Exercise: Reproduce every entry below precisely. Pictures are excluded from the copy.

——

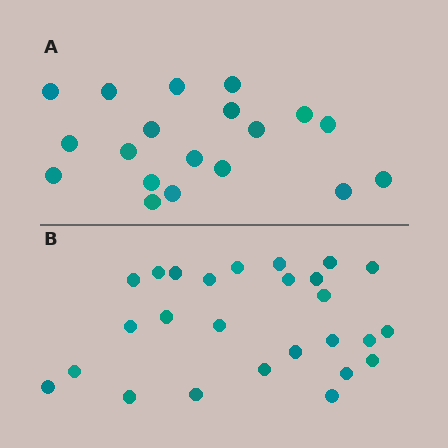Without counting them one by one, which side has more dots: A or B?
Region B (the bottom region) has more dots.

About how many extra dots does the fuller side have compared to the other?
Region B has roughly 8 or so more dots than region A.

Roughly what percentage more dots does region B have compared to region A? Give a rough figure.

——

Final result:
Without counting them one by one, which side has more dots: A or B?
Region B (the bottom region) has more dots.

About how many extra dots does the fuller side have compared to the other?
Region B has roughly 8 or so more dots than region A.

Roughly what percentage more dots does region B have compared to region A? Give a rough figure.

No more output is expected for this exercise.